━━━ Record excerpts ━━━

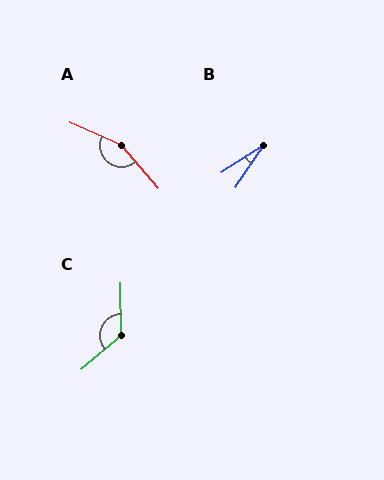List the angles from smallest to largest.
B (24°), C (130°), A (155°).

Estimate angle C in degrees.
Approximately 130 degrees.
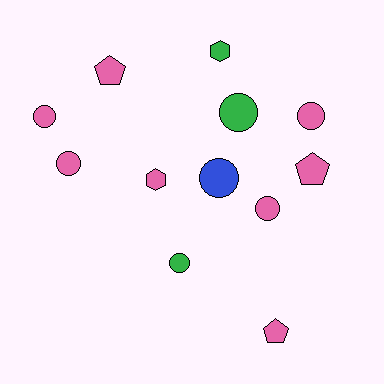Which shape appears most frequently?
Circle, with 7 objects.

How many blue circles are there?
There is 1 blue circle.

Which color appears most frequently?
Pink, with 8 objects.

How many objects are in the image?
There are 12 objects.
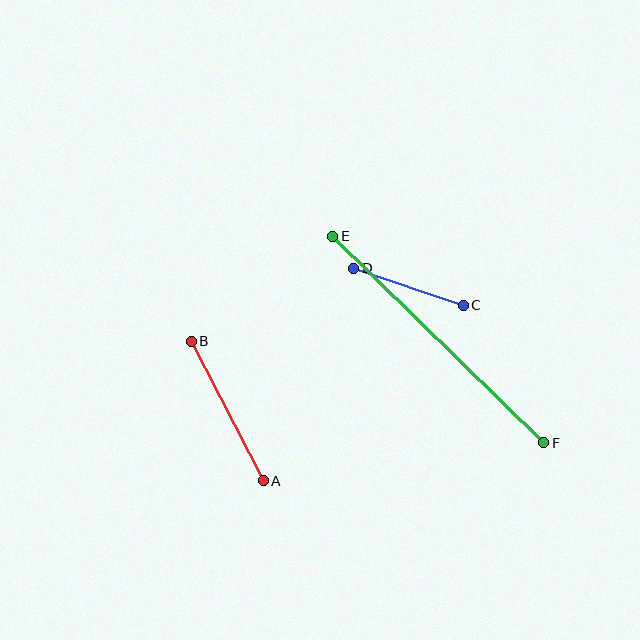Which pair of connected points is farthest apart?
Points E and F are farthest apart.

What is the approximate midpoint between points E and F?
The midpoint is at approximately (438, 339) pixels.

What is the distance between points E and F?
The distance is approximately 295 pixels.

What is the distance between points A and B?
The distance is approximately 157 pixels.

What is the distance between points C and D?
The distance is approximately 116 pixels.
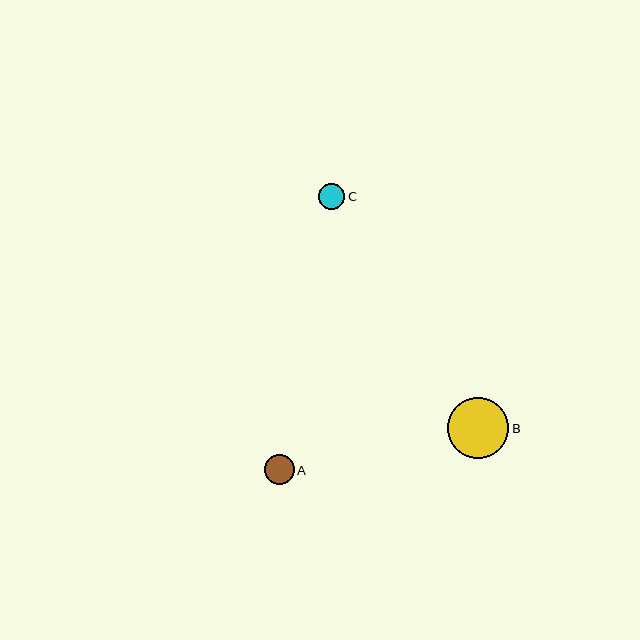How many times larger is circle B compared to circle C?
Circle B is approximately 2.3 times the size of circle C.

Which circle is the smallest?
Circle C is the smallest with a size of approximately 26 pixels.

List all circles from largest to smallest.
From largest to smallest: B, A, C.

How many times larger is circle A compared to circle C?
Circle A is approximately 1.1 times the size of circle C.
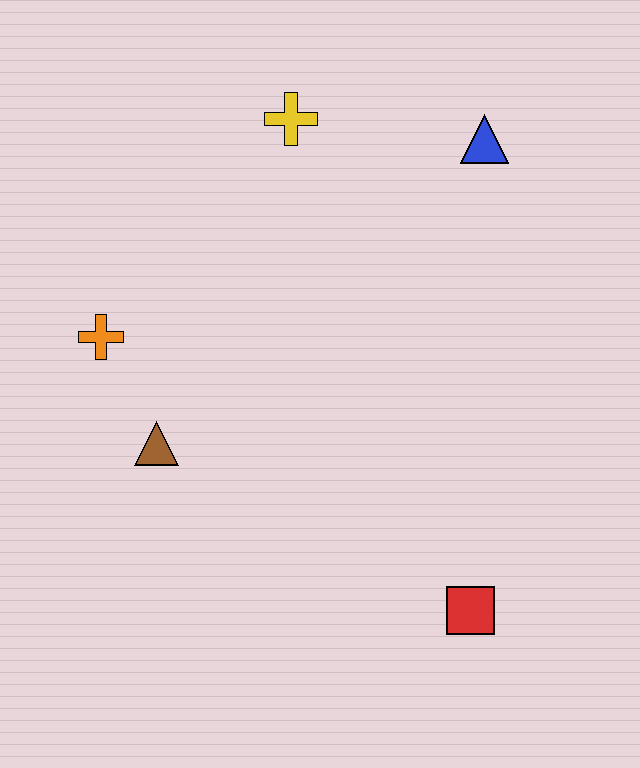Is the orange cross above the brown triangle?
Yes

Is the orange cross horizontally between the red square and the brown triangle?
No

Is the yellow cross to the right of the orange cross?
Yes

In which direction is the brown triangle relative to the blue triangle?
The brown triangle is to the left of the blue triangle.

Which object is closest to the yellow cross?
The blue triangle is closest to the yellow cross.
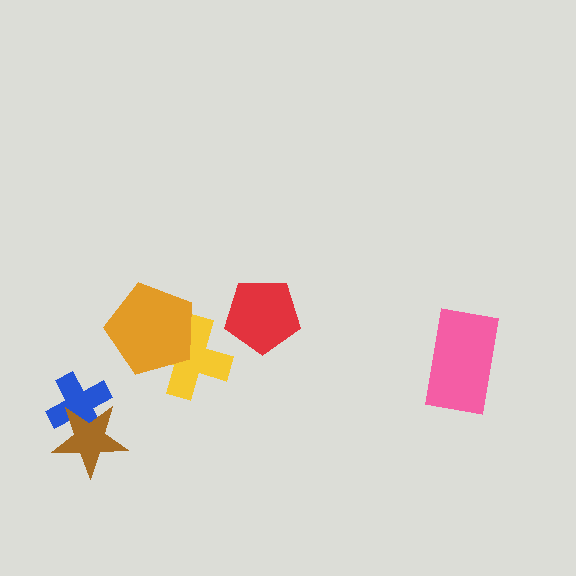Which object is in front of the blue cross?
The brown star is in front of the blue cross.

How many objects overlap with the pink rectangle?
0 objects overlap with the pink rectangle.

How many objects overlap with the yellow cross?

━━━

Give all the entries again exactly, dropping each picture.

List the angles from smallest to largest.
B (24°), C (130°), A (155°).

Estimate angle C in degrees.
Approximately 130 degrees.
Which shape appears most frequently?
Circle, with 7 objects.

How many blue circles are there?
There is 1 blue circle.

Which color appears most frequently?
Pink, with 8 objects.

How many objects are in the image?
There are 12 objects.
Which pair of connected points is farthest apart?
Points E and F are farthest apart.

What is the approximate midpoint between points E and F?
The midpoint is at approximately (438, 339) pixels.

What is the distance between points E and F?
The distance is approximately 295 pixels.

What is the distance between points A and B?
The distance is approximately 157 pixels.

What is the distance between points C and D?
The distance is approximately 116 pixels.
How many times larger is circle B compared to circle C?
Circle B is approximately 2.3 times the size of circle C.

Which circle is the smallest?
Circle C is the smallest with a size of approximately 26 pixels.

List all circles from largest to smallest.
From largest to smallest: B, A, C.

How many times larger is circle A compared to circle C?
Circle A is approximately 1.1 times the size of circle C.
Is the orange cross above the brown triangle?
Yes

Is the orange cross horizontally between the red square and the brown triangle?
No

Is the yellow cross to the right of the orange cross?
Yes

In which direction is the brown triangle relative to the blue triangle?
The brown triangle is to the left of the blue triangle.

Which object is closest to the yellow cross?
The blue triangle is closest to the yellow cross.
Which object is in front of the blue cross?
The brown star is in front of the blue cross.

How many objects overlap with the pink rectangle?
0 objects overlap with the pink rectangle.

How many objects overlap with the yellow cross?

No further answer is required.